▸ Objective: Without changing a character, return the entries, but not the images they hold.

# Data provided start

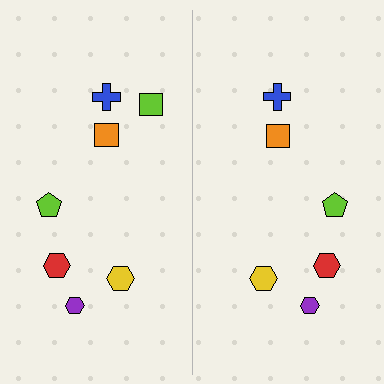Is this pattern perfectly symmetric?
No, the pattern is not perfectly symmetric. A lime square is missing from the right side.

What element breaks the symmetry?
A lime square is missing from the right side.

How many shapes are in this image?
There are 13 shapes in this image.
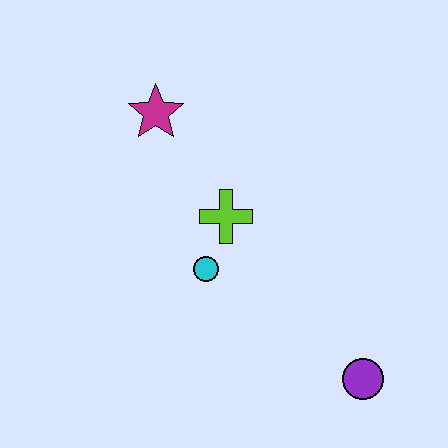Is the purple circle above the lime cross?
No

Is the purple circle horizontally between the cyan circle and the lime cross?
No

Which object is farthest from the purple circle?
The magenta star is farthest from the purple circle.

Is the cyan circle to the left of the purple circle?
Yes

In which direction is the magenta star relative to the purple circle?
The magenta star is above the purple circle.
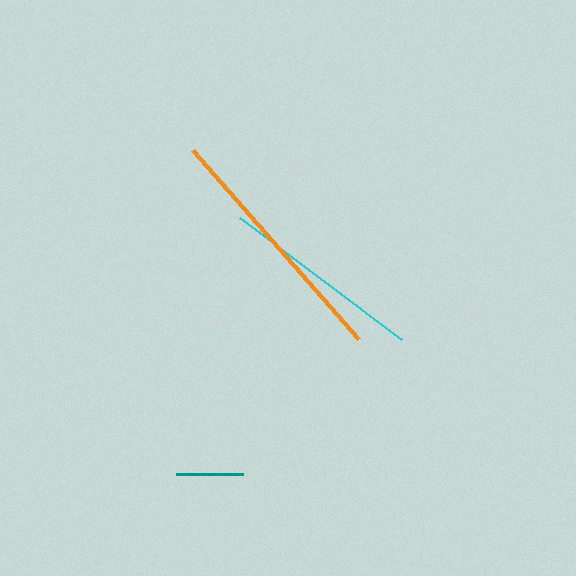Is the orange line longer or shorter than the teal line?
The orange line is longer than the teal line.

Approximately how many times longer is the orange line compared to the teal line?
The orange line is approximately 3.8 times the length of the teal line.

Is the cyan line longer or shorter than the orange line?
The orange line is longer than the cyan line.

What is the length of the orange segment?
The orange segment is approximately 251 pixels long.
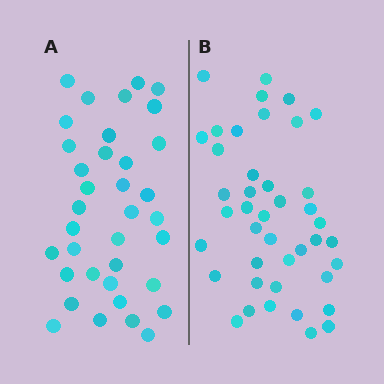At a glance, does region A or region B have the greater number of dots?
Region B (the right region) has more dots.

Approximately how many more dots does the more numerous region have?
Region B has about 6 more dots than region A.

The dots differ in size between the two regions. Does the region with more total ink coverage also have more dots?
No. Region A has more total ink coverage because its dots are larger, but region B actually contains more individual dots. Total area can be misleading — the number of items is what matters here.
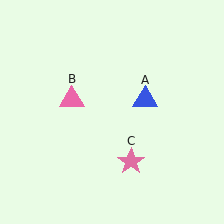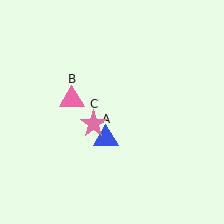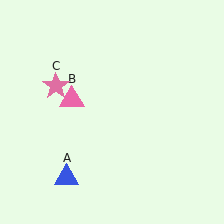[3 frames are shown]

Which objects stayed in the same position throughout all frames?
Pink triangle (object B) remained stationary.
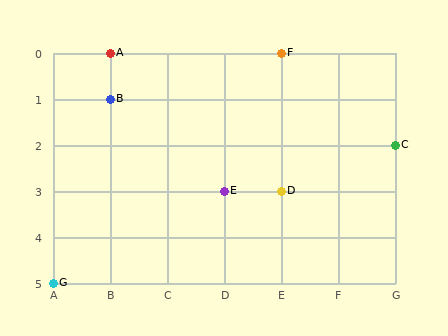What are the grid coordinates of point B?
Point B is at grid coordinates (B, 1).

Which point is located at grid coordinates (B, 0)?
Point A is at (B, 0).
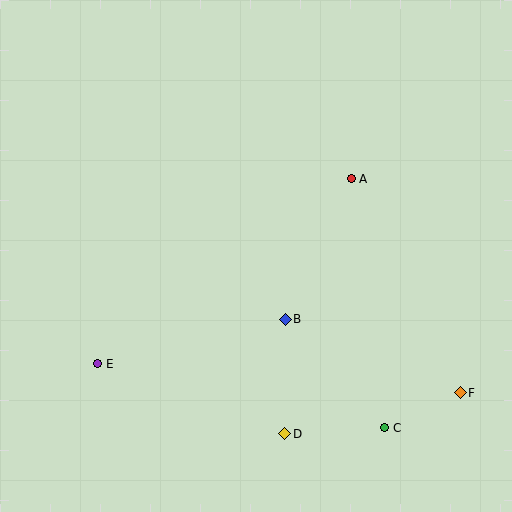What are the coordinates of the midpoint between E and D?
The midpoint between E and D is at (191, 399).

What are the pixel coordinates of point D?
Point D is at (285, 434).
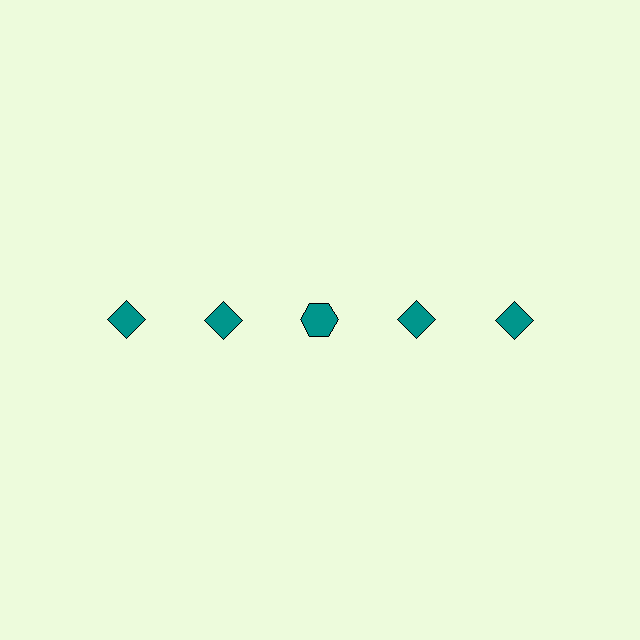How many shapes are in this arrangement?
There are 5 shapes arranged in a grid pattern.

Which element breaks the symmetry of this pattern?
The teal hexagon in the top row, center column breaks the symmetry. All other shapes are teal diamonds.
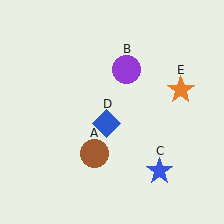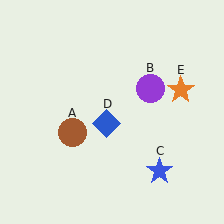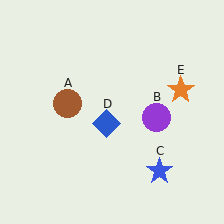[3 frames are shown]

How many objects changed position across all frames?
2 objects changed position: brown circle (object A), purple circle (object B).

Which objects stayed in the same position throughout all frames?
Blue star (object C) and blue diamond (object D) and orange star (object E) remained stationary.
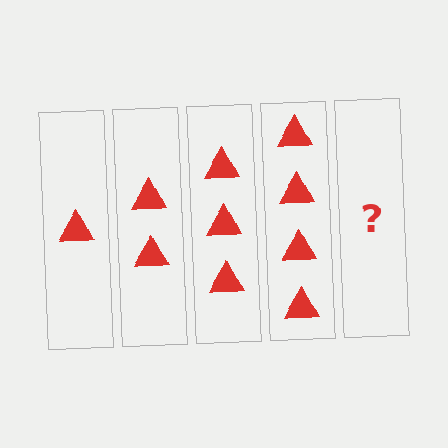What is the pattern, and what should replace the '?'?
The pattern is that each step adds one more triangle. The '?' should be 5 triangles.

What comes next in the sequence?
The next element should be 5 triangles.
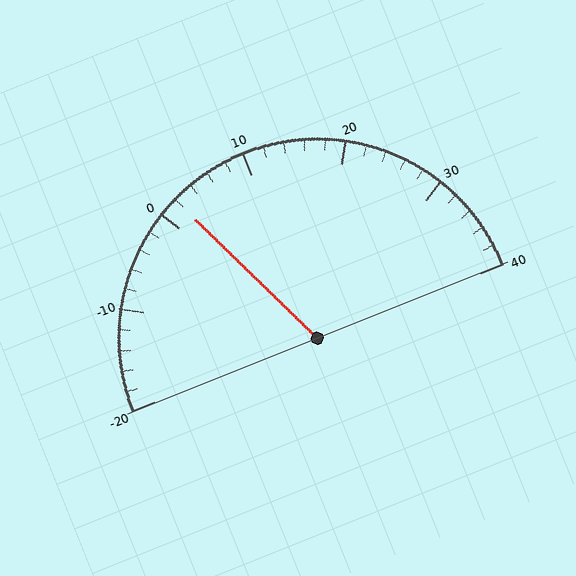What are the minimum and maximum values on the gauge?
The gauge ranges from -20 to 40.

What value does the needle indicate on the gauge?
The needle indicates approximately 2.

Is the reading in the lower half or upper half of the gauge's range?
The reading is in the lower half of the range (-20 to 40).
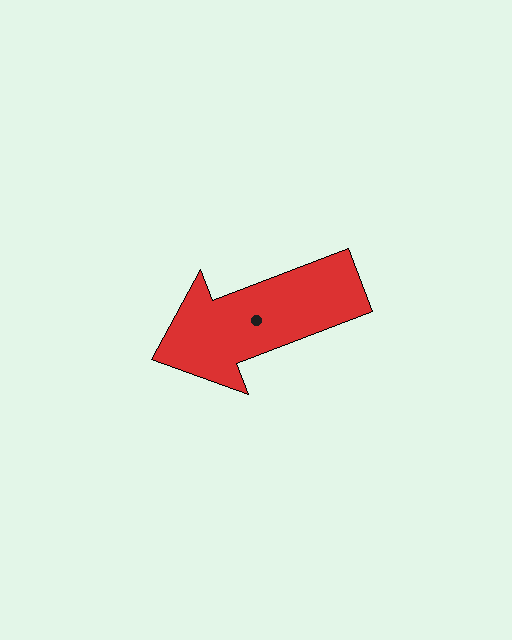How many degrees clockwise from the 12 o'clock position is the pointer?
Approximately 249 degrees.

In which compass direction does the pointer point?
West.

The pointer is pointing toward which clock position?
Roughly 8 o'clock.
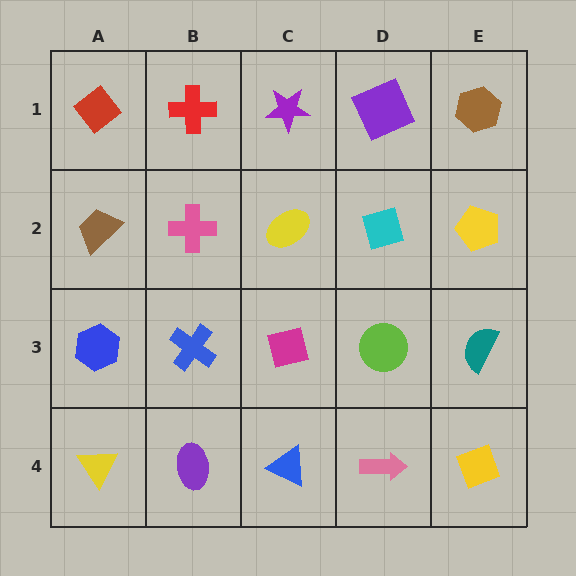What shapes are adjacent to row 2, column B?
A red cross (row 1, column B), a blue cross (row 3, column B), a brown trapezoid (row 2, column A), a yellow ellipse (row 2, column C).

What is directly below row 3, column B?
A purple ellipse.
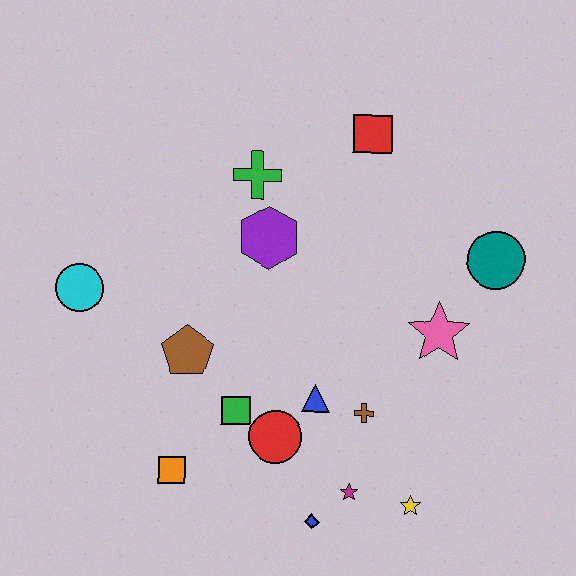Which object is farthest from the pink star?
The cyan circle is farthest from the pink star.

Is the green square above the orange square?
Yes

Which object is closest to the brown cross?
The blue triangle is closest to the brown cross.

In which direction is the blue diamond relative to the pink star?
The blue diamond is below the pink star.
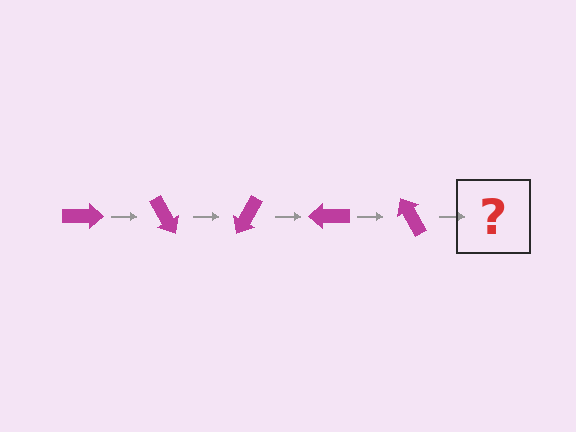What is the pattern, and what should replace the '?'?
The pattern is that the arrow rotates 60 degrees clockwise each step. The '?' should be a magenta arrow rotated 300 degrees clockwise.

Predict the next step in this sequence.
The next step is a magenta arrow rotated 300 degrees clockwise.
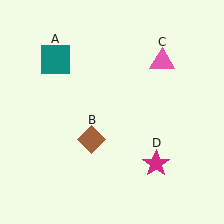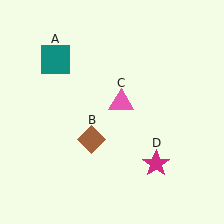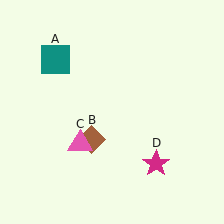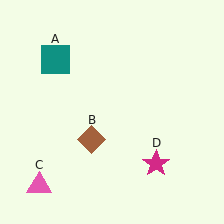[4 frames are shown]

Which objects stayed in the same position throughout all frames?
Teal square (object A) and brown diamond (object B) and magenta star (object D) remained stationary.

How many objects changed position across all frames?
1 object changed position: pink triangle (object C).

# Data provided end

▸ Finished answer:
Is this pattern perfectly symmetric?
No, the pattern is not perfectly symmetric. A lime square is missing from the right side.

What element breaks the symmetry?
A lime square is missing from the right side.

How many shapes are in this image?
There are 13 shapes in this image.
Is the purple circle above the lime cross?
No

Is the purple circle horizontally between the cyan circle and the lime cross?
No

Which object is farthest from the purple circle?
The magenta star is farthest from the purple circle.

Is the cyan circle to the left of the purple circle?
Yes

In which direction is the magenta star relative to the purple circle?
The magenta star is above the purple circle.
Is the orange line longer or shorter than the teal line?
The orange line is longer than the teal line.

Approximately how many times longer is the orange line compared to the teal line?
The orange line is approximately 3.8 times the length of the teal line.

Is the cyan line longer or shorter than the orange line?
The orange line is longer than the cyan line.

What is the length of the orange segment?
The orange segment is approximately 251 pixels long.
At a glance, does region A or region B have the greater number of dots?
Region B (the right region) has more dots.

Approximately how many more dots does the more numerous region have?
Region B has about 6 more dots than region A.

The dots differ in size between the two regions. Does the region with more total ink coverage also have more dots?
No. Region A has more total ink coverage because its dots are larger, but region B actually contains more individual dots. Total area can be misleading — the number of items is what matters here.
[3 frames are shown]

Which objects stayed in the same position throughout all frames?
Pink triangle (object B) remained stationary.
What are the grid coordinates of point B?
Point B is at grid coordinates (B, 1).

Which point is located at grid coordinates (B, 0)?
Point A is at (B, 0).
What are the coordinates of the midpoint between E and D?
The midpoint between E and D is at (191, 399).

What are the pixel coordinates of point D?
Point D is at (285, 434).
How many shapes are in this arrangement?
There are 5 shapes arranged in a grid pattern.

Which element breaks the symmetry of this pattern?
The teal hexagon in the top row, center column breaks the symmetry. All other shapes are teal diamonds.
[3 frames are shown]

How many objects changed position across all frames?
2 objects changed position: brown circle (object A), purple circle (object B).

Which objects stayed in the same position throughout all frames?
Blue star (object C) and blue diamond (object D) and orange star (object E) remained stationary.
What is the pattern, and what should replace the '?'?
The pattern is that each step adds one more triangle. The '?' should be 5 triangles.

What comes next in the sequence?
The next element should be 5 triangles.
What are the minimum and maximum values on the gauge?
The gauge ranges from -20 to 40.

What value does the needle indicate on the gauge?
The needle indicates approximately 2.

Is the reading in the lower half or upper half of the gauge's range?
The reading is in the lower half of the range (-20 to 40).
How many degrees clockwise from the 12 o'clock position is the pointer?
Approximately 249 degrees.

In which compass direction does the pointer point?
West.

The pointer is pointing toward which clock position?
Roughly 8 o'clock.
What shapes are adjacent to row 2, column B?
A red cross (row 1, column B), a blue cross (row 3, column B), a brown trapezoid (row 2, column A), a yellow ellipse (row 2, column C).

What is directly below row 3, column B?
A purple ellipse.
Which object is farthest from the pink star?
The cyan circle is farthest from the pink star.

Is the green square above the orange square?
Yes

Which object is closest to the brown cross?
The blue triangle is closest to the brown cross.

In which direction is the blue diamond relative to the pink star?
The blue diamond is below the pink star.
What is the pattern, and what should replace the '?'?
The pattern is that the arrow rotates 60 degrees clockwise each step. The '?' should be a magenta arrow rotated 300 degrees clockwise.

Predict the next step in this sequence.
The next step is a magenta arrow rotated 300 degrees clockwise.
[4 frames are shown]

Which objects stayed in the same position throughout all frames?
Teal square (object A) and brown diamond (object B) and magenta star (object D) remained stationary.

How many objects changed position across all frames?
1 object changed position: pink triangle (object C).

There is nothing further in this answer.